---------- RECORD EXCERPTS ----------

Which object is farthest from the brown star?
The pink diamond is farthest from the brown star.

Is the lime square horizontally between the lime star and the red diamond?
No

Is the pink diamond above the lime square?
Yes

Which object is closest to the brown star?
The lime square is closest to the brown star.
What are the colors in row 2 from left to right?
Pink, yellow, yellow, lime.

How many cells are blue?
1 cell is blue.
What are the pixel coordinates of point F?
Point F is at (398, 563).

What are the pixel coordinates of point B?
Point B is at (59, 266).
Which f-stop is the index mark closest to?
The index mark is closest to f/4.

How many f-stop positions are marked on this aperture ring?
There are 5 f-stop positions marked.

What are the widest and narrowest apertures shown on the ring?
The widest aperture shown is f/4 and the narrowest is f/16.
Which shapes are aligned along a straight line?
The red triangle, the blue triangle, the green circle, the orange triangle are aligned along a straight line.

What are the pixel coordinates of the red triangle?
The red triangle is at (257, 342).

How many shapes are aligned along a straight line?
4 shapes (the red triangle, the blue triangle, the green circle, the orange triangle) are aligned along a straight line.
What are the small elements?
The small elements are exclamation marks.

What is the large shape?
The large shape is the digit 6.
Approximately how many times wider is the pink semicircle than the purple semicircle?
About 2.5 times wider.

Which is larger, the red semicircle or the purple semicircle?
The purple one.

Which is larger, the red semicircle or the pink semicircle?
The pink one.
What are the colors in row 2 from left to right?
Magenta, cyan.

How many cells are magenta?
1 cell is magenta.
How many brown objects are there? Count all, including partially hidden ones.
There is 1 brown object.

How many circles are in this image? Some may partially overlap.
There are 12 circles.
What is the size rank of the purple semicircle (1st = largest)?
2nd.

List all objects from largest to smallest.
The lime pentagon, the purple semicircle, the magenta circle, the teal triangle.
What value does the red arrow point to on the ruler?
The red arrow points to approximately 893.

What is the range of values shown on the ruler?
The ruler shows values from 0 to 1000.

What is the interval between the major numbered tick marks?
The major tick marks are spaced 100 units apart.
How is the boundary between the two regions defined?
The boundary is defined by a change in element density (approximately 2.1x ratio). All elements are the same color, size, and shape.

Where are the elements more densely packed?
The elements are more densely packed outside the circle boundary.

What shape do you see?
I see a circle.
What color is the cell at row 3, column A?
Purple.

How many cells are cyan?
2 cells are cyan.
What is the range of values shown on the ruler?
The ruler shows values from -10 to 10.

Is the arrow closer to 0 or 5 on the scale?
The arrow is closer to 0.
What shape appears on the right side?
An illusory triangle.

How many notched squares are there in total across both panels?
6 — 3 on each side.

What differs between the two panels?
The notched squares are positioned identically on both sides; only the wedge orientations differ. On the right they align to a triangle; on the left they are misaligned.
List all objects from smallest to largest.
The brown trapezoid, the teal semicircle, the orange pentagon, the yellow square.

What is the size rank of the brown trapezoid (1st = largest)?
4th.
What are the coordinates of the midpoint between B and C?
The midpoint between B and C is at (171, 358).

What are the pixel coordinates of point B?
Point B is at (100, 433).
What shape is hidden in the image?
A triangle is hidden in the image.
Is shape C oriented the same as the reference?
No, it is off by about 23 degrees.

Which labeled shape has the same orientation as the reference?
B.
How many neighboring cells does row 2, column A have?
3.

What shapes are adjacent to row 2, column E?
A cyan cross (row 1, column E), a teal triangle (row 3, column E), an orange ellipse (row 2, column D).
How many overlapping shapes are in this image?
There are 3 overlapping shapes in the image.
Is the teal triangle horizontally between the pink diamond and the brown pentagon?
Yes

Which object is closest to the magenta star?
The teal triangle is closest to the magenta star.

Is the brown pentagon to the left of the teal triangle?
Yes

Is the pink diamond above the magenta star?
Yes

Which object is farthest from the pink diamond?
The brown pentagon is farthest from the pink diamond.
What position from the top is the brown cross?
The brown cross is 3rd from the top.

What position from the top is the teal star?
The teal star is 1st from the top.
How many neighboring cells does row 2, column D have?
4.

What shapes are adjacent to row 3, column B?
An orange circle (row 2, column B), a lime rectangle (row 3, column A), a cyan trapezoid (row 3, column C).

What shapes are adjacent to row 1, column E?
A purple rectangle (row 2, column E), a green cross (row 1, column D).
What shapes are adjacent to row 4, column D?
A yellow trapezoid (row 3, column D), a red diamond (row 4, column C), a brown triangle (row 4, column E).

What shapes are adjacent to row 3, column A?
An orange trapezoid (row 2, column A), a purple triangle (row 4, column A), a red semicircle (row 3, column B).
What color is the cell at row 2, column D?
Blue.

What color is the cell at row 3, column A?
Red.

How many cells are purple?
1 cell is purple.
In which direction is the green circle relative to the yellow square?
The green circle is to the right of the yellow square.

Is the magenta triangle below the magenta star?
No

----------

Would you restate each of the entries word for word?

Which object is farthest from the brown star?
The pink diamond is farthest from the brown star.

Is the lime square horizontally between the lime star and the red diamond?
No

Is the pink diamond above the lime square?
Yes

Which object is closest to the brown star?
The lime square is closest to the brown star.
What are the colors in row 2 from left to right?
Pink, yellow, yellow, lime.

How many cells are blue?
1 cell is blue.
What are the pixel coordinates of point F?
Point F is at (398, 563).

What are the pixel coordinates of point B?
Point B is at (59, 266).
Which f-stop is the index mark closest to?
The index mark is closest to f/4.

How many f-stop positions are marked on this aperture ring?
There are 5 f-stop positions marked.

What are the widest and narrowest apertures shown on the ring?
The widest aperture shown is f/4 and the narrowest is f/16.
Which shapes are aligned along a straight line?
The red triangle, the blue triangle, the green circle, the orange triangle are aligned along a straight line.

What are the pixel coordinates of the red triangle?
The red triangle is at (257, 342).

How many shapes are aligned along a straight line?
4 shapes (the red triangle, the blue triangle, the green circle, the orange triangle) are aligned along a straight line.
What are the small elements?
The small elements are exclamation marks.

What is the large shape?
The large shape is the digit 6.
Approximately how many times wider is the pink semicircle than the purple semicircle?
About 2.5 times wider.

Which is larger, the red semicircle or the purple semicircle?
The purple one.

Which is larger, the red semicircle or the pink semicircle?
The pink one.
What are the colors in row 2 from left to right?
Magenta, cyan.

How many cells are magenta?
1 cell is magenta.
How many brown objects are there? Count all, including partially hidden ones.
There is 1 brown object.

How many circles are in this image? Some may partially overlap.
There are 12 circles.
What is the size rank of the purple semicircle (1st = largest)?
2nd.

List all objects from largest to smallest.
The lime pentagon, the purple semicircle, the magenta circle, the teal triangle.
What value does the red arrow point to on the ruler?
The red arrow points to approximately 893.

What is the range of values shown on the ruler?
The ruler shows values from 0 to 1000.

What is the interval between the major numbered tick marks?
The major tick marks are spaced 100 units apart.
How is the boundary between the two regions defined?
The boundary is defined by a change in element density (approximately 2.1x ratio). All elements are the same color, size, and shape.

Where are the elements more densely packed?
The elements are more densely packed outside the circle boundary.

What shape do you see?
I see a circle.
What color is the cell at row 3, column A?
Purple.

How many cells are cyan?
2 cells are cyan.
What is the range of values shown on the ruler?
The ruler shows values from -10 to 10.

Is the arrow closer to 0 or 5 on the scale?
The arrow is closer to 0.
What shape appears on the right side?
An illusory triangle.

How many notched squares are there in total across both panels?
6 — 3 on each side.

What differs between the two panels?
The notched squares are positioned identically on both sides; only the wedge orientations differ. On the right they align to a triangle; on the left they are misaligned.
List all objects from smallest to largest.
The brown trapezoid, the teal semicircle, the orange pentagon, the yellow square.

What is the size rank of the brown trapezoid (1st = largest)?
4th.
What are the coordinates of the midpoint between B and C?
The midpoint between B and C is at (171, 358).

What are the pixel coordinates of point B?
Point B is at (100, 433).
What shape is hidden in the image?
A triangle is hidden in the image.
Is shape C oriented the same as the reference?
No, it is off by about 23 degrees.

Which labeled shape has the same orientation as the reference?
B.
How many neighboring cells does row 2, column A have?
3.

What shapes are adjacent to row 2, column E?
A cyan cross (row 1, column E), a teal triangle (row 3, column E), an orange ellipse (row 2, column D).
How many overlapping shapes are in this image?
There are 3 overlapping shapes in the image.
Is the teal triangle horizontally between the pink diamond and the brown pentagon?
Yes

Which object is closest to the magenta star?
The teal triangle is closest to the magenta star.

Is the brown pentagon to the left of the teal triangle?
Yes

Is the pink diamond above the magenta star?
Yes

Which object is farthest from the pink diamond?
The brown pentagon is farthest from the pink diamond.
What position from the top is the brown cross?
The brown cross is 3rd from the top.

What position from the top is the teal star?
The teal star is 1st from the top.
How many neighboring cells does row 2, column D have?
4.

What shapes are adjacent to row 3, column B?
An orange circle (row 2, column B), a lime rectangle (row 3, column A), a cyan trapezoid (row 3, column C).

What shapes are adjacent to row 1, column E?
A purple rectangle (row 2, column E), a green cross (row 1, column D).
What shapes are adjacent to row 4, column D?
A yellow trapezoid (row 3, column D), a red diamond (row 4, column C), a brown triangle (row 4, column E).

What shapes are adjacent to row 3, column A?
An orange trapezoid (row 2, column A), a purple triangle (row 4, column A), a red semicircle (row 3, column B).
What color is the cell at row 2, column D?
Blue.

What color is the cell at row 3, column A?
Red.

How many cells are purple?
1 cell is purple.
In which direction is the green circle relative to the yellow square?
The green circle is to the right of the yellow square.

Is the magenta triangle below the magenta star?
No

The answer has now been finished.